[Geometry question records]

• • • •

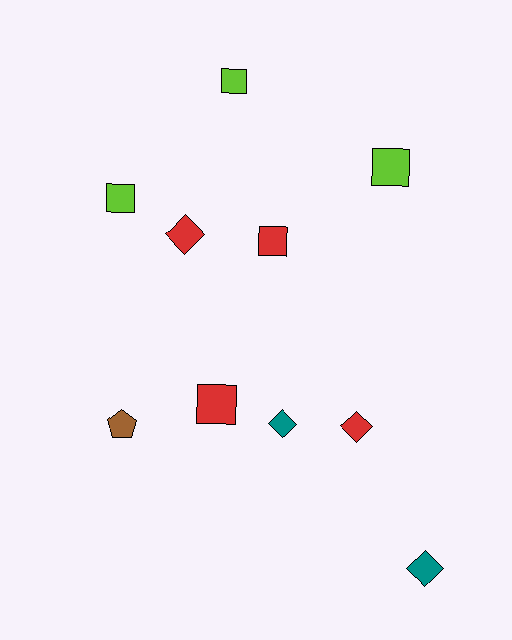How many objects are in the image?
There are 10 objects.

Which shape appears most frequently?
Square, with 5 objects.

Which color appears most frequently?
Red, with 4 objects.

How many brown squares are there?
There are no brown squares.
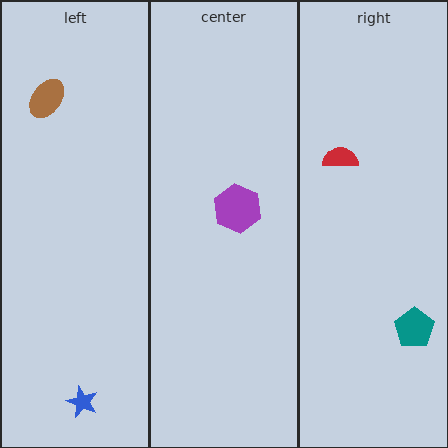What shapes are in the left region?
The blue star, the brown ellipse.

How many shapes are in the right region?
2.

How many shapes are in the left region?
2.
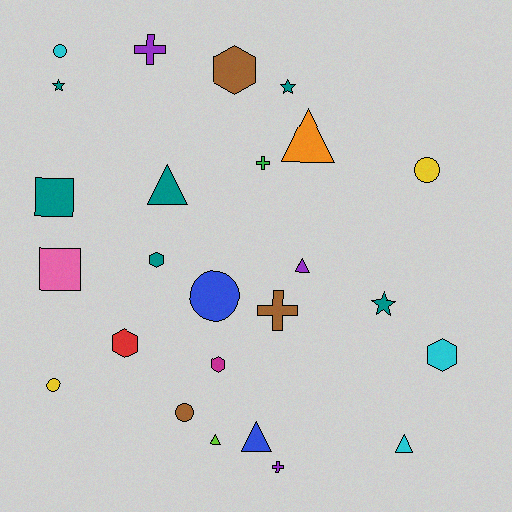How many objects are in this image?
There are 25 objects.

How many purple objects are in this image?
There are 3 purple objects.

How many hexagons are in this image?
There are 5 hexagons.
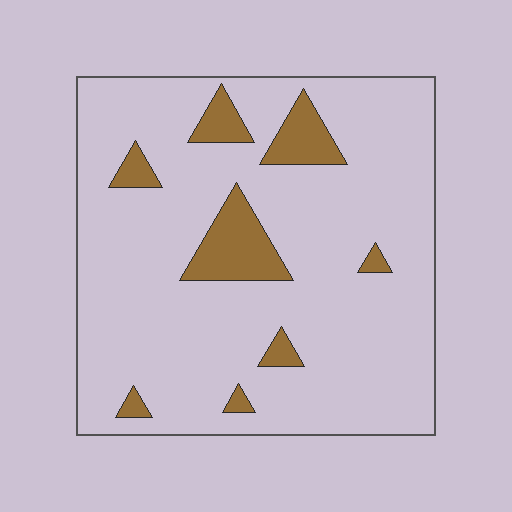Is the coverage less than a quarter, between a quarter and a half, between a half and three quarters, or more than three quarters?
Less than a quarter.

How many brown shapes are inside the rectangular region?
8.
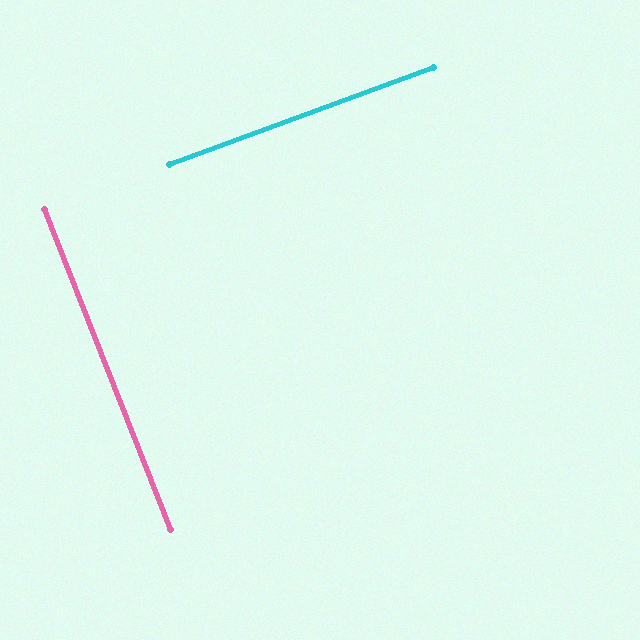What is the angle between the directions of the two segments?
Approximately 89 degrees.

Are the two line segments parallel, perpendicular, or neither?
Perpendicular — they meet at approximately 89°.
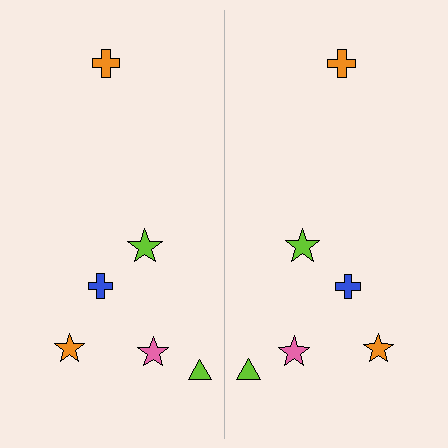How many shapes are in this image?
There are 12 shapes in this image.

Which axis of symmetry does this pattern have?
The pattern has a vertical axis of symmetry running through the center of the image.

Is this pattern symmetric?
Yes, this pattern has bilateral (reflection) symmetry.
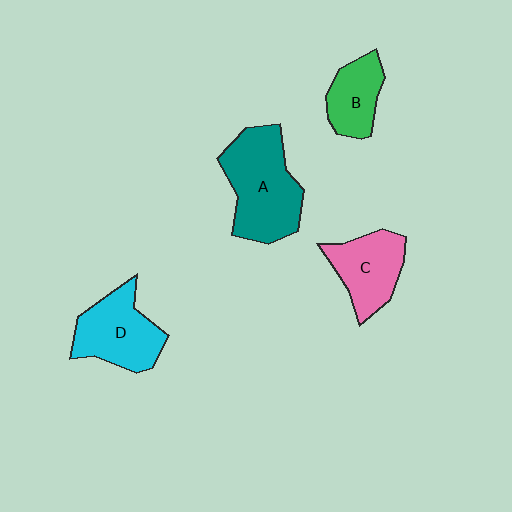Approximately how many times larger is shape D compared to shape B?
Approximately 1.5 times.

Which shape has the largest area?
Shape A (teal).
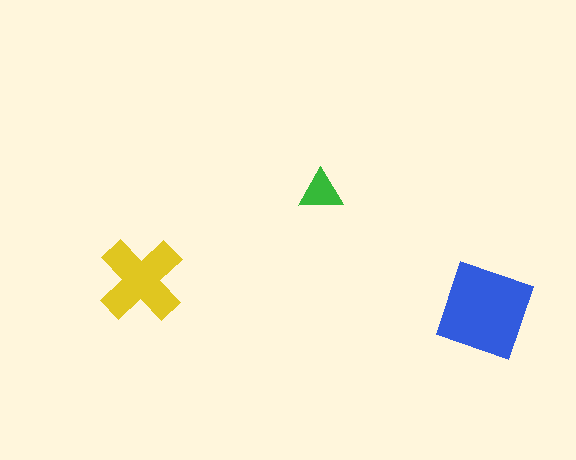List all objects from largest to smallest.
The blue diamond, the yellow cross, the green triangle.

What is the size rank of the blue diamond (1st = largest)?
1st.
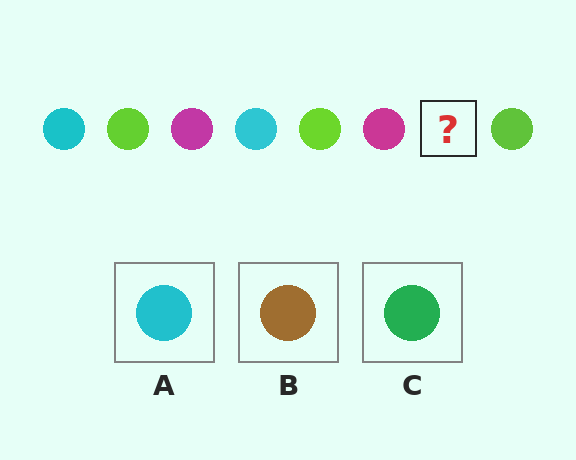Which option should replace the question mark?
Option A.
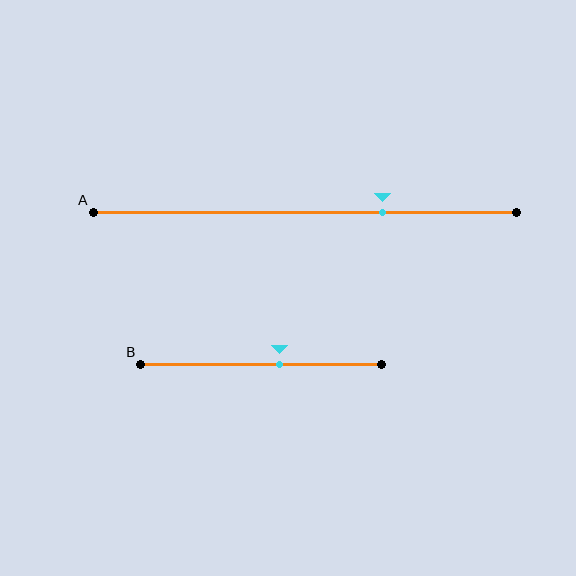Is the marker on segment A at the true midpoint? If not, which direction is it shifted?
No, the marker on segment A is shifted to the right by about 18% of the segment length.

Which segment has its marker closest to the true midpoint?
Segment B has its marker closest to the true midpoint.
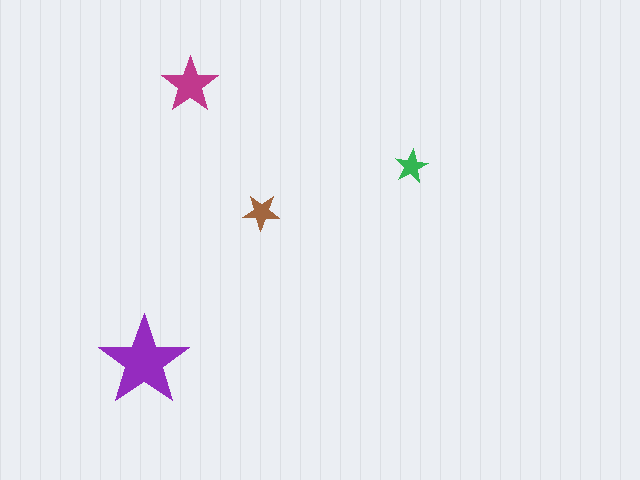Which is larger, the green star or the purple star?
The purple one.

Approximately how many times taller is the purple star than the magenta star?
About 1.5 times taller.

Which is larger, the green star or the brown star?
The brown one.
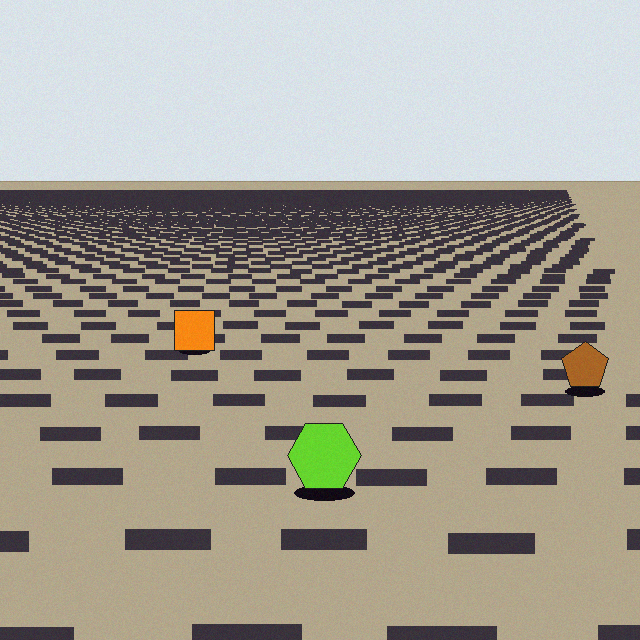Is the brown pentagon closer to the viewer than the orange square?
Yes. The brown pentagon is closer — you can tell from the texture gradient: the ground texture is coarser near it.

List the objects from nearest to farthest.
From nearest to farthest: the lime hexagon, the brown pentagon, the orange square.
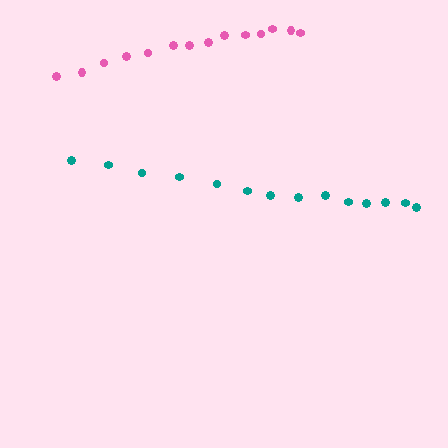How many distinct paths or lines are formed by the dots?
There are 2 distinct paths.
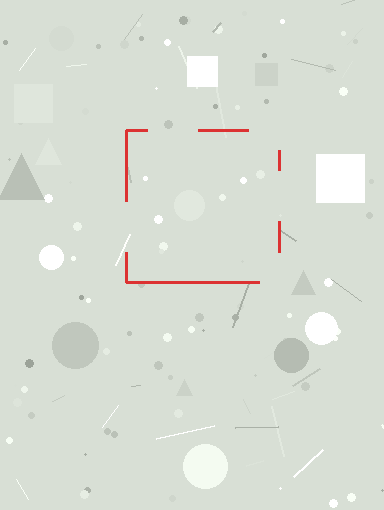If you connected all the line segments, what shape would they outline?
They would outline a square.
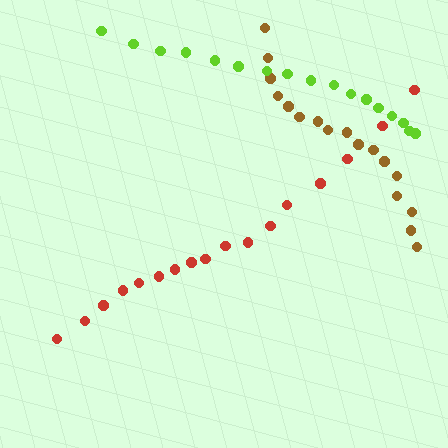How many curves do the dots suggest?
There are 3 distinct paths.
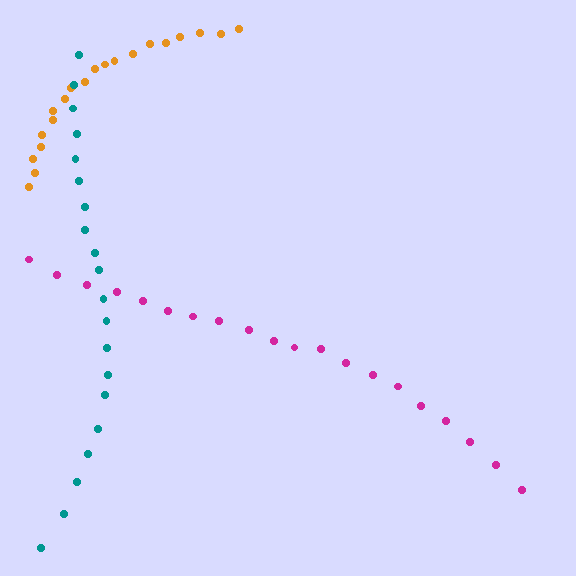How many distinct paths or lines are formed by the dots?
There are 3 distinct paths.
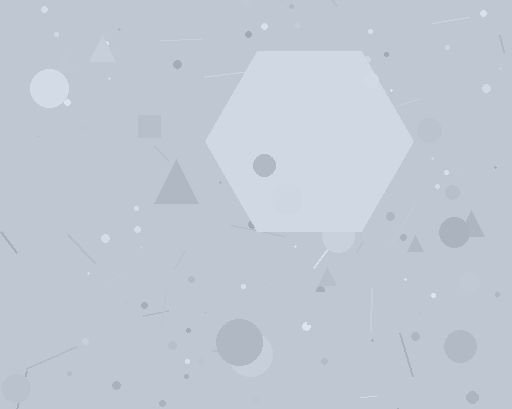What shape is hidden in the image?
A hexagon is hidden in the image.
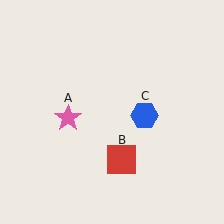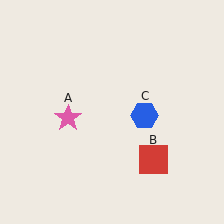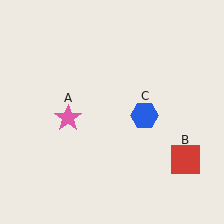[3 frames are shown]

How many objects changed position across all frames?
1 object changed position: red square (object B).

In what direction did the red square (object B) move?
The red square (object B) moved right.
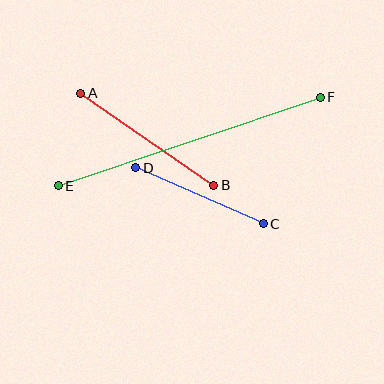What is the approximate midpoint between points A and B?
The midpoint is at approximately (147, 139) pixels.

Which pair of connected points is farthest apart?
Points E and F are farthest apart.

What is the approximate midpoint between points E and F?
The midpoint is at approximately (189, 141) pixels.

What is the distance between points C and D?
The distance is approximately 139 pixels.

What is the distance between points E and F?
The distance is approximately 277 pixels.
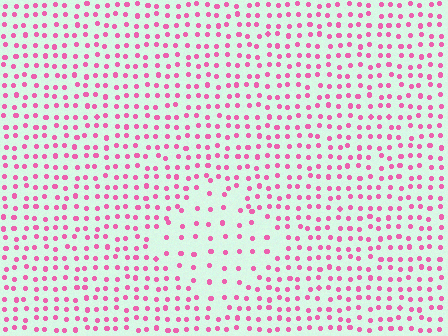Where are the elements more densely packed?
The elements are more densely packed outside the diamond boundary.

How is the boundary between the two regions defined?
The boundary is defined by a change in element density (approximately 2.0x ratio). All elements are the same color, size, and shape.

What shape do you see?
I see a diamond.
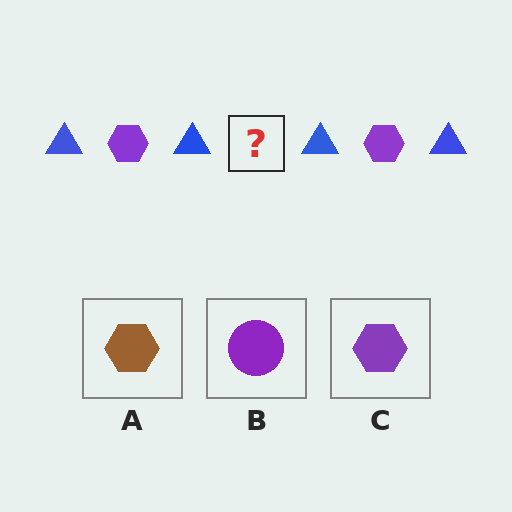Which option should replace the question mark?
Option C.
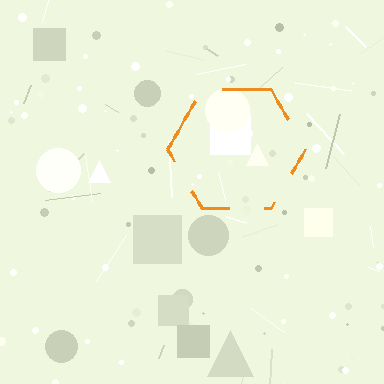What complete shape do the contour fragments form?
The contour fragments form a hexagon.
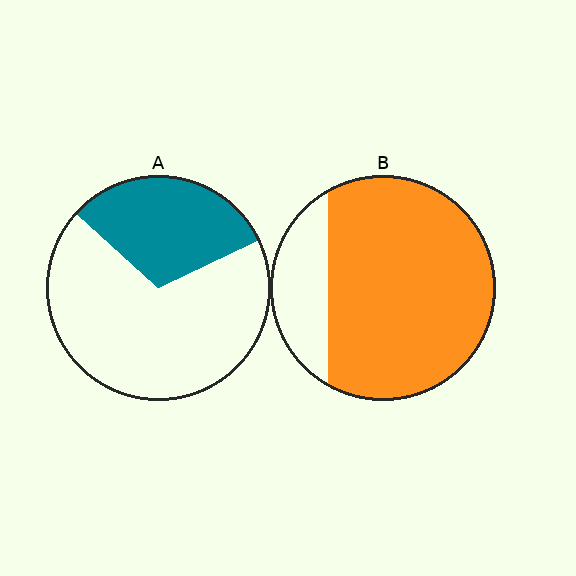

• • • •

Problem requirements
Return the material exactly as given, apart from the pictures.

Output of the task
How many objects are in the image?
There are 10 objects.

Which shape appears most frequently?
Square, with 5 objects.

Which color appears most frequently?
Red, with 4 objects.

How many brown squares are there?
There are no brown squares.
What shapes are in the left region?
The blue star, the brown ellipse.

How many shapes are in the right region?
2.

How many shapes are in the left region?
2.
How many objects are in this image?
There are 25 objects.

How many purple objects are in this image?
There are 3 purple objects.

How many hexagons are in this image?
There are 5 hexagons.
Is the coverage less than a quarter, between a quarter and a half, between a half and three quarters, or more than three quarters?
Less than a quarter.

How many brown shapes are inside the rectangular region?
8.
What is the angle between the directions of the two segments?
Approximately 89 degrees.

Are the two line segments parallel, perpendicular, or neither?
Perpendicular — they meet at approximately 89°.
How many shapes are in this image?
There are 12 shapes in this image.

Which axis of symmetry does this pattern have?
The pattern has a vertical axis of symmetry running through the center of the image.

Is this pattern symmetric?
Yes, this pattern has bilateral (reflection) symmetry.
Approximately how many times larger is shape D compared to shape B?
Approximately 1.5 times.

Which shape has the largest area?
Shape A (teal).
List all objects from largest to smallest.
The blue diamond, the yellow cross, the green triangle.

What is the size rank of the blue diamond (1st = largest)?
1st.
Which option should replace the question mark?
Option A.
Is the marker on segment A at the true midpoint? If not, which direction is it shifted?
No, the marker on segment A is shifted to the right by about 18% of the segment length.

Which segment has its marker closest to the true midpoint?
Segment B has its marker closest to the true midpoint.
Which is larger, the green star or the purple star?
The purple one.

Approximately how many times taller is the purple star than the magenta star?
About 1.5 times taller.

Which is larger, the green star or the brown star?
The brown one.
Is the brown pentagon closer to the viewer than the orange square?
Yes. The brown pentagon is closer — you can tell from the texture gradient: the ground texture is coarser near it.

List the objects from nearest to farthest.
From nearest to farthest: the lime hexagon, the brown pentagon, the orange square.
How many distinct paths or lines are formed by the dots?
There are 2 distinct paths.
If you connected all the line segments, what shape would they outline?
They would outline a square.
How many curves do the dots suggest?
There are 3 distinct paths.
How many distinct paths or lines are formed by the dots?
There are 3 distinct paths.
What shape is hidden in the image?
A hexagon is hidden in the image.
[3 frames are shown]

How many objects changed position across all frames?
1 object changed position: red square (object B).

In what direction did the red square (object B) move?
The red square (object B) moved right.
What is the approximate midpoint between points A and B?
The midpoint is at approximately (147, 139) pixels.

Which pair of connected points is farthest apart?
Points E and F are farthest apart.

What is the approximate midpoint between points E and F?
The midpoint is at approximately (189, 141) pixels.

What is the distance between points C and D?
The distance is approximately 139 pixels.

What is the distance between points E and F?
The distance is approximately 277 pixels.
Where are the elements more densely packed?
The elements are more densely packed outside the diamond boundary.

How is the boundary between the two regions defined?
The boundary is defined by a change in element density (approximately 2.0x ratio). All elements are the same color, size, and shape.

What shape do you see?
I see a diamond.
Which option should replace the question mark?
Option C.
What complete shape do the contour fragments form?
The contour fragments form a hexagon.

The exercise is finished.